## Task to carry out
Copy the lines verbatim, beginning with the line that contains "What is the pixel" and continuing through the end of the data, and only those lines.
----
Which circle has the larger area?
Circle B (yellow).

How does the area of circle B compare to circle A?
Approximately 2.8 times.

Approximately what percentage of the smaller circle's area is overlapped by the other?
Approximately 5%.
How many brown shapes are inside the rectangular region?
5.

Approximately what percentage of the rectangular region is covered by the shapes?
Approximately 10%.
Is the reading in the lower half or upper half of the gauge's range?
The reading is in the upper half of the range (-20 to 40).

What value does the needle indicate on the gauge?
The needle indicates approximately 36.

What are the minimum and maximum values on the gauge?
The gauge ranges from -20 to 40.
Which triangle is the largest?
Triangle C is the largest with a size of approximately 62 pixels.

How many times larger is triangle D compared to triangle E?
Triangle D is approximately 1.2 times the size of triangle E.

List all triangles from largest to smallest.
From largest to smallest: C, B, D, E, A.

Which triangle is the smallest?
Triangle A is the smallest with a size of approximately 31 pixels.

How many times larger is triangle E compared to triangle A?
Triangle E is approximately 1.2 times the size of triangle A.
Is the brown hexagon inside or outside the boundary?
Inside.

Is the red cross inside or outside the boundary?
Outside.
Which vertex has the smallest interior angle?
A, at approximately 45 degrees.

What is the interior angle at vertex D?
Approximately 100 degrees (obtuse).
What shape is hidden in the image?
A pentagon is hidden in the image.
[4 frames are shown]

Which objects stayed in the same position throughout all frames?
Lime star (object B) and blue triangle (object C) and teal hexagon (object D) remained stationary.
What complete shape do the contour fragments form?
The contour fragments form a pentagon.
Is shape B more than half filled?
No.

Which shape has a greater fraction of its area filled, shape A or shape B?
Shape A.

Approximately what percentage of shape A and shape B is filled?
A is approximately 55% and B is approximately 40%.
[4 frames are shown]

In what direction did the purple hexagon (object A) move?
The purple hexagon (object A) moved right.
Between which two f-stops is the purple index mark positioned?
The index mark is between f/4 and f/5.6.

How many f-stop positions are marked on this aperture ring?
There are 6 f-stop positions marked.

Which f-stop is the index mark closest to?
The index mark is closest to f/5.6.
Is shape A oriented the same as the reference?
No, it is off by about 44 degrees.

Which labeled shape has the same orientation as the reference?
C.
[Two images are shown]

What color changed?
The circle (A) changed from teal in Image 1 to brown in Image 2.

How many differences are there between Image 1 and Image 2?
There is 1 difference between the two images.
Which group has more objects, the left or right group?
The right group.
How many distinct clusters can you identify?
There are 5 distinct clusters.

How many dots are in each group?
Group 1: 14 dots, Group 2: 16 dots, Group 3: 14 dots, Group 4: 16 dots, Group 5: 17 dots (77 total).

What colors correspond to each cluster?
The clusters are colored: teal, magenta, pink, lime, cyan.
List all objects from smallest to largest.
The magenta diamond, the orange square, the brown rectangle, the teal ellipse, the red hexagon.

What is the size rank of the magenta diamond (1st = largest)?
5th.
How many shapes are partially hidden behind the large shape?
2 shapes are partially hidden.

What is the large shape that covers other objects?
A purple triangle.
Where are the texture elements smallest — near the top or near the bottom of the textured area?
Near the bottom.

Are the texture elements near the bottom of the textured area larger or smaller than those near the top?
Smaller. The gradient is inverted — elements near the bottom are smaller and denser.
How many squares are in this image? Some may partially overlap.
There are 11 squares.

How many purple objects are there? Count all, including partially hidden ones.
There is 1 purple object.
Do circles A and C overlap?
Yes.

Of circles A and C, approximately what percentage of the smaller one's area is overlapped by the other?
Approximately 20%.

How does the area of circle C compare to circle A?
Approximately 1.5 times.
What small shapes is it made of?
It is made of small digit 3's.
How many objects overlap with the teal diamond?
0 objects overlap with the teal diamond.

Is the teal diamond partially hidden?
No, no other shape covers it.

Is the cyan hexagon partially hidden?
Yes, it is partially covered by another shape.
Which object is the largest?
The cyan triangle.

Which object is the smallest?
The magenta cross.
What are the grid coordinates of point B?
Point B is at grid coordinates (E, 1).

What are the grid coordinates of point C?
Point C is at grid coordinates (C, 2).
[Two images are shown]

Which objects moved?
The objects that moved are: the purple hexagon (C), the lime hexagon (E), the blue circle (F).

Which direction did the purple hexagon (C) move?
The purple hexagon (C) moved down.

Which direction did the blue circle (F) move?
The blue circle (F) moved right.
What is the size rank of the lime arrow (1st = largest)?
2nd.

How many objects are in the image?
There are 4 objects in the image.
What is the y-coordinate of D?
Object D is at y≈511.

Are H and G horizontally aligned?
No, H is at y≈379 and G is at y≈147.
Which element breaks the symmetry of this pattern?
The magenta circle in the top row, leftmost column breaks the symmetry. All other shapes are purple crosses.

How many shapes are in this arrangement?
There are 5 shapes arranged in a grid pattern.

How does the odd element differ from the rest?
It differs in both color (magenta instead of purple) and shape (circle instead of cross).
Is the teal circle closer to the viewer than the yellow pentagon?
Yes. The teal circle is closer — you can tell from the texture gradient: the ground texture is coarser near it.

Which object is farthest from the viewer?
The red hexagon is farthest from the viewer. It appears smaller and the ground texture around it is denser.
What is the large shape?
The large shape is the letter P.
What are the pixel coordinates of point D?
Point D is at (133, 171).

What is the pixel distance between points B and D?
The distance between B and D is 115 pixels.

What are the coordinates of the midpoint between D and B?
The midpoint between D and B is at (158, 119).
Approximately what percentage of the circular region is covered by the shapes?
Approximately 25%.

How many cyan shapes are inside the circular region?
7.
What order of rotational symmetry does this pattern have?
----
## Answer to the problem
What is the pixel distance between points B and D?
The distance between B and D is 115 pixels.

What are the coordinates of the midpoint between D and B?
The midpoint between D and B is at (158, 119).
Approximately what percentage of the circular region is covered by the shapes?
Approximately 25%.

How many cyan shapes are inside the circular region?
7.
What order of rotational symmetry does this pattern have?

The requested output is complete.